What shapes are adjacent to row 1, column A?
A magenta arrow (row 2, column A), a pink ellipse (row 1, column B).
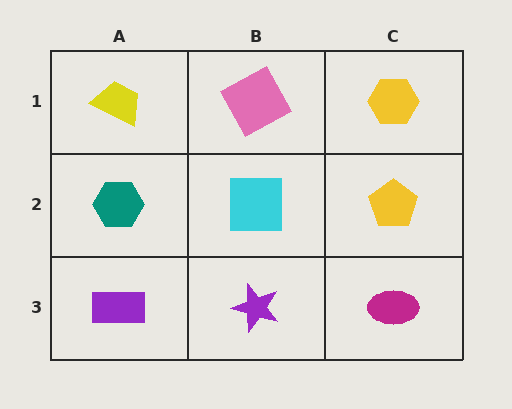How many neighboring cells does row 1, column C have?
2.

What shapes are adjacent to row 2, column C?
A yellow hexagon (row 1, column C), a magenta ellipse (row 3, column C), a cyan square (row 2, column B).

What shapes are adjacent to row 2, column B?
A pink square (row 1, column B), a purple star (row 3, column B), a teal hexagon (row 2, column A), a yellow pentagon (row 2, column C).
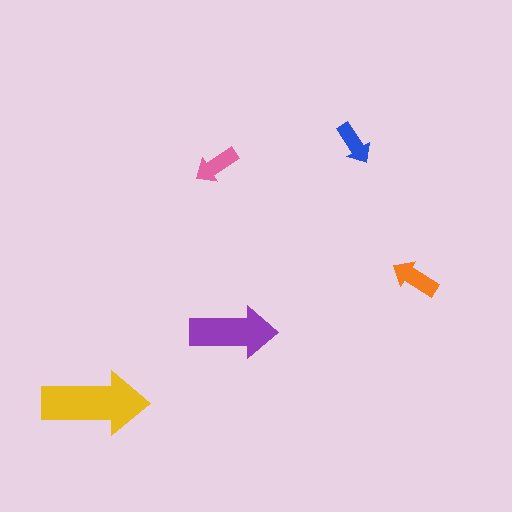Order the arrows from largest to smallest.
the yellow one, the purple one, the orange one, the pink one, the blue one.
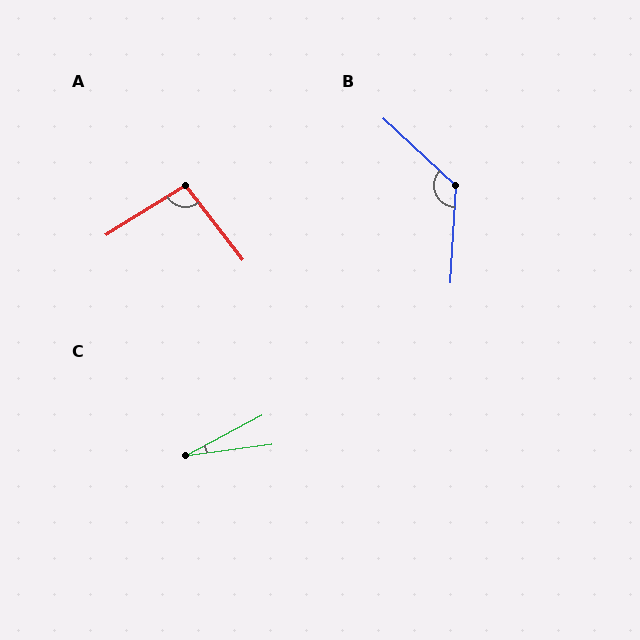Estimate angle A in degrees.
Approximately 96 degrees.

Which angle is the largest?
B, at approximately 130 degrees.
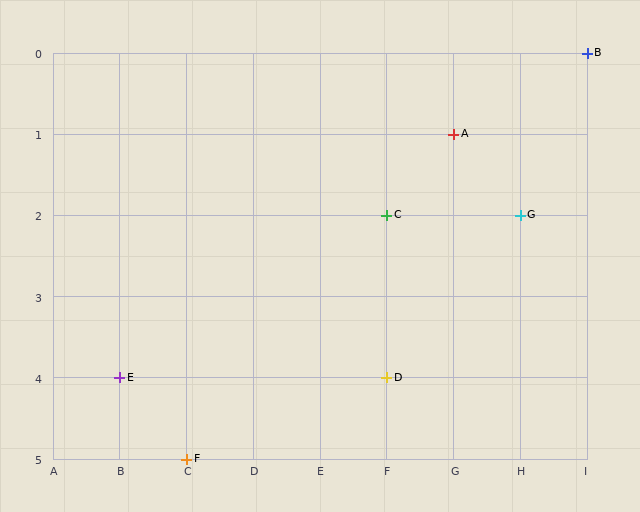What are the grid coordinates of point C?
Point C is at grid coordinates (F, 2).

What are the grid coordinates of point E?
Point E is at grid coordinates (B, 4).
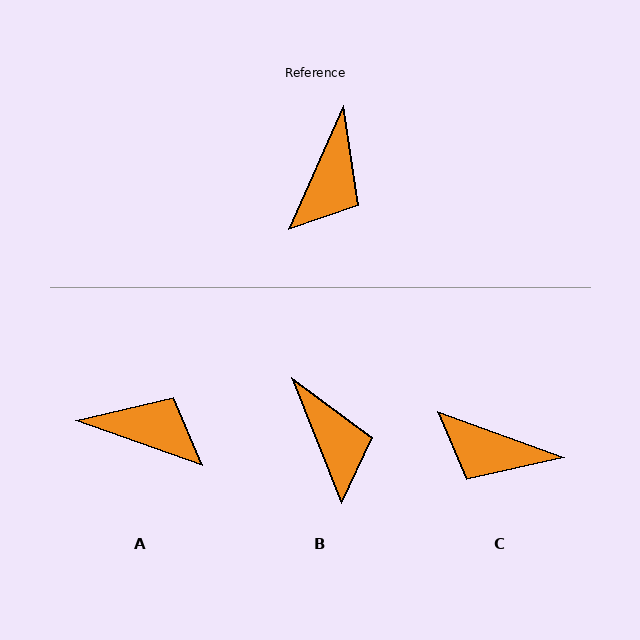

----------

_What you have to do_
Could you transcribe exactly the lines from the one with "Estimate angle A in degrees." through the end of the data, both ends included, and nothing else, skipping the pictures?

_Solution for this exercise_
Estimate angle A in degrees.
Approximately 96 degrees.

Which angle is the largest?
B, at approximately 130 degrees.
What are the grid coordinates of point C?
Point C is at grid coordinates (F, 2).

What are the grid coordinates of point E?
Point E is at grid coordinates (B, 4).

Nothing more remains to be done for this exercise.